> _TASK STATEMENT_
Data follows below. Repeat exactly the lines between the line holding "What does the overall figure show?" and the line holding "What are the small elements?", inclusive, and nothing more; drop pictures.

> _INPUT FOR THIS TASK_
|---|
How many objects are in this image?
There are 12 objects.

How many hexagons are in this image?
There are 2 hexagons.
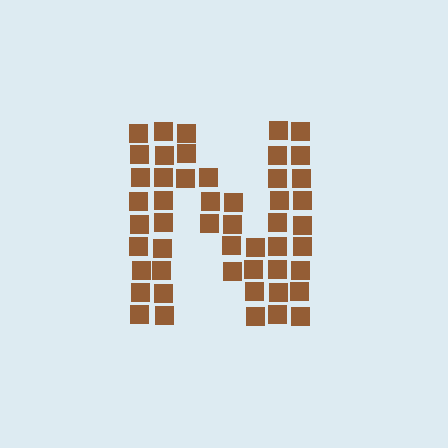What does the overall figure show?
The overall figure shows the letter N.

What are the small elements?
|---|
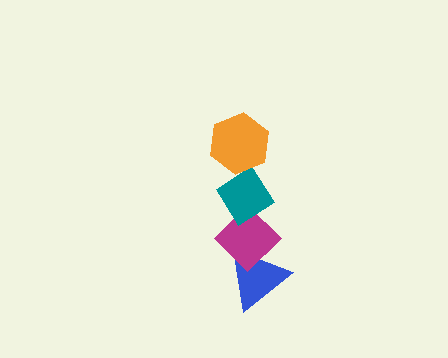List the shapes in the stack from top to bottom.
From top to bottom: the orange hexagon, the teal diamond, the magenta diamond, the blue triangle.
|---|
> _COMPLETED TASK_
What does the overall figure show?
The overall figure shows the letter N.

What are the small elements?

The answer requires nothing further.